### Given request
Your task is to transcribe the records exactly, skipping every image.

[START OF Information given]

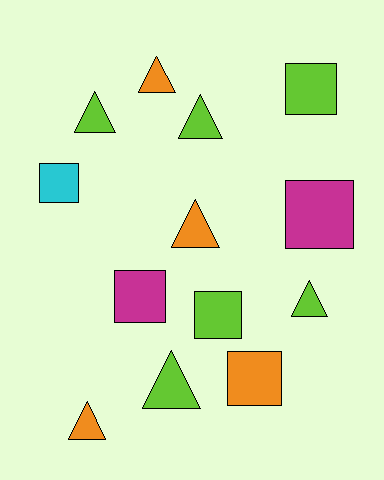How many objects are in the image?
There are 13 objects.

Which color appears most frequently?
Lime, with 6 objects.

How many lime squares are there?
There are 2 lime squares.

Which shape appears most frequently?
Triangle, with 7 objects.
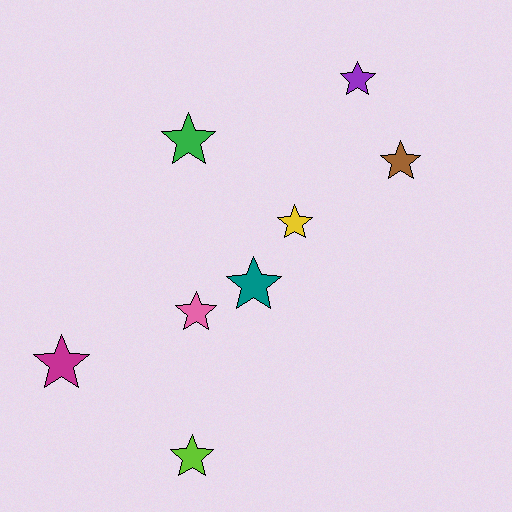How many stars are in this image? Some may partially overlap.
There are 8 stars.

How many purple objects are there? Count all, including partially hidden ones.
There is 1 purple object.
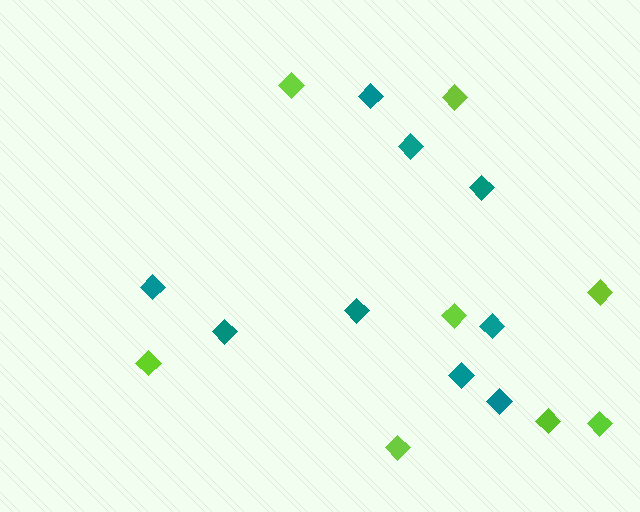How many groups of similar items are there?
There are 2 groups: one group of lime diamonds (8) and one group of teal diamonds (9).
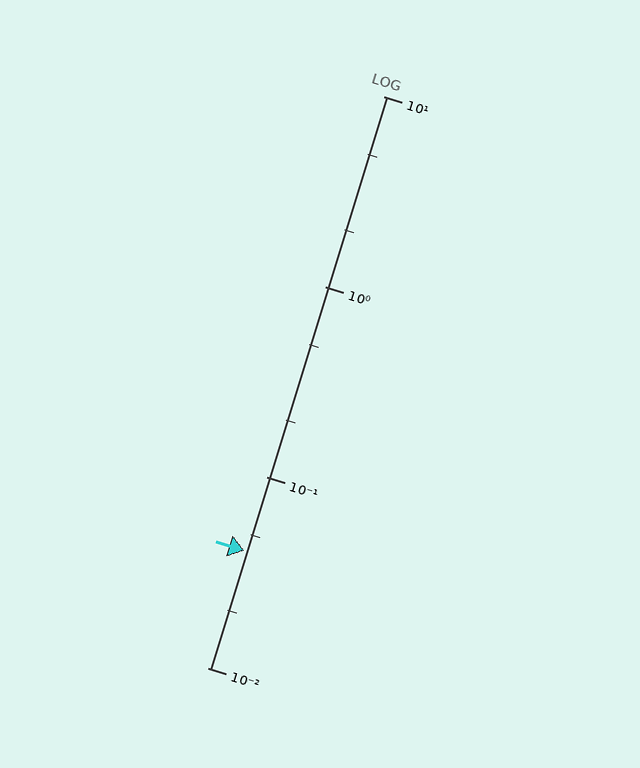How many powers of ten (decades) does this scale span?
The scale spans 3 decades, from 0.01 to 10.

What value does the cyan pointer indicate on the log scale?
The pointer indicates approximately 0.041.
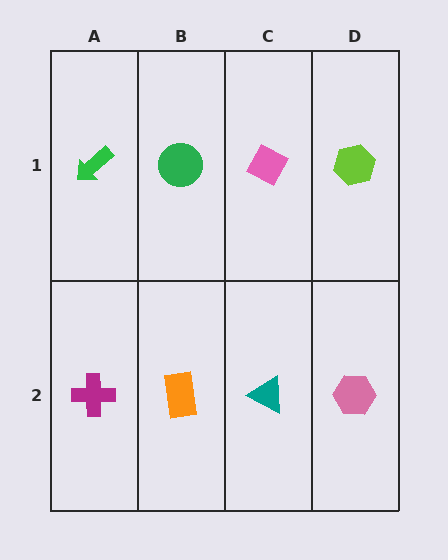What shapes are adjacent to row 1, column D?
A pink hexagon (row 2, column D), a pink diamond (row 1, column C).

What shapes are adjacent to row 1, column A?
A magenta cross (row 2, column A), a green circle (row 1, column B).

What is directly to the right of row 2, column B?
A teal triangle.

[END OF Information given]

### Written solution
How many objects are in the image?
There are 13 objects.

Which color appears most frequently?
Lime, with 6 objects.

How many lime squares are there?
There are 2 lime squares.

Which shape appears most frequently?
Triangle, with 7 objects.
How many stars are in this image? Some may partially overlap.
There are 8 stars.

How many purple objects are there? Count all, including partially hidden ones.
There is 1 purple object.
How many groups of similar items are there?
There are 2 groups: one group of lime diamonds (8) and one group of teal diamonds (9).
How many powers of ten (decades) does this scale span?
The scale spans 3 decades, from 0.01 to 10.

What value does the cyan pointer indicate on the log scale?
The pointer indicates approximately 0.041.
What shapes are adjacent to row 1, column D?
A pink hexagon (row 2, column D), a pink diamond (row 1, column C).

What shapes are adjacent to row 1, column A?
A magenta cross (row 2, column A), a green circle (row 1, column B).

What is directly to the right of row 2, column B?
A teal triangle.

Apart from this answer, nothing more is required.